--- PROBLEM TO SOLVE ---
Retype, word for word, the lines between the ones holding "What is the distance between points G and H?" and "Which option should", inclusive; pictures stay out of the copy.

--- EXTRACTED INFORMATION ---

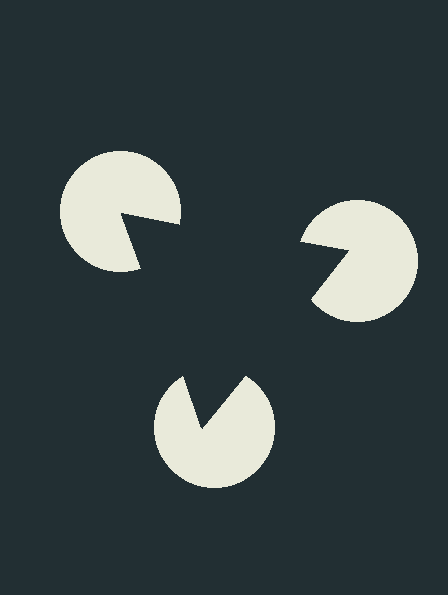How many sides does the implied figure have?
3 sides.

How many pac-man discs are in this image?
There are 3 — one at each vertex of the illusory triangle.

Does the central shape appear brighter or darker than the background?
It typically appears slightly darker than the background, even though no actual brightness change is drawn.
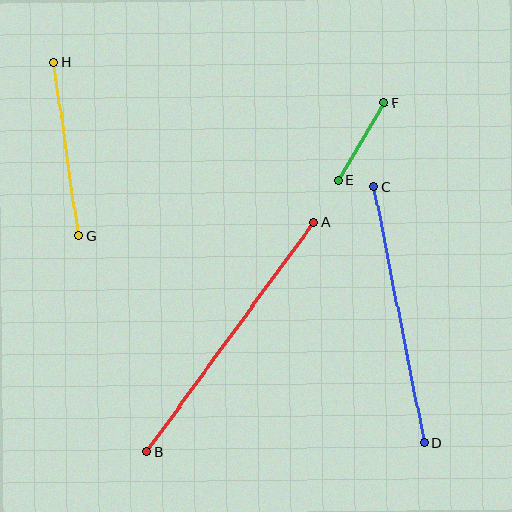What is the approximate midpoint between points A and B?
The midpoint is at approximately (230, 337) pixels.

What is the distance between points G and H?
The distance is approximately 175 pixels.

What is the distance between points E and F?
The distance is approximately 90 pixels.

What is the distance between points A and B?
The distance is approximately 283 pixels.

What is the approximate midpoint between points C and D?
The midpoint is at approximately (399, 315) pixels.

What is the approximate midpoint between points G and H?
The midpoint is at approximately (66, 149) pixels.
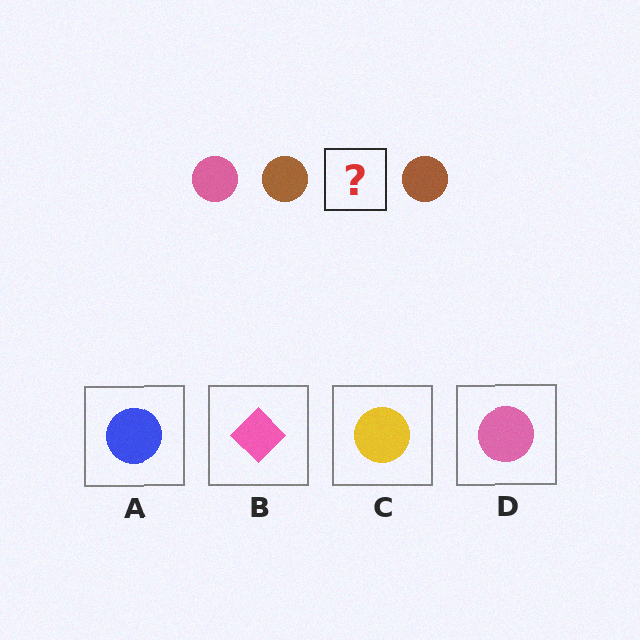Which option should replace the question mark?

==

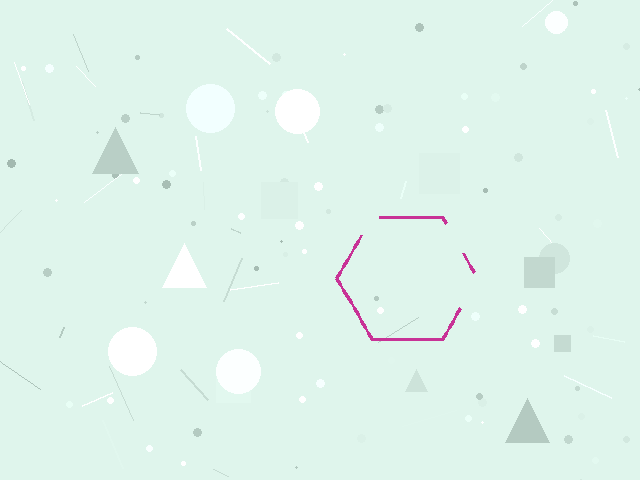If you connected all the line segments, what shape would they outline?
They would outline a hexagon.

--- COMPLETED TASK ---
What is the distance between points G and H?
The distance is approximately 175 pixels.

What is the distance between points E and F?
The distance is approximately 90 pixels.

What is the distance between points A and B?
The distance is approximately 283 pixels.

What is the approximate midpoint between points C and D?
The midpoint is at approximately (399, 315) pixels.

What is the approximate midpoint between points G and H?
The midpoint is at approximately (66, 149) pixels.
Which option should replace the question mark?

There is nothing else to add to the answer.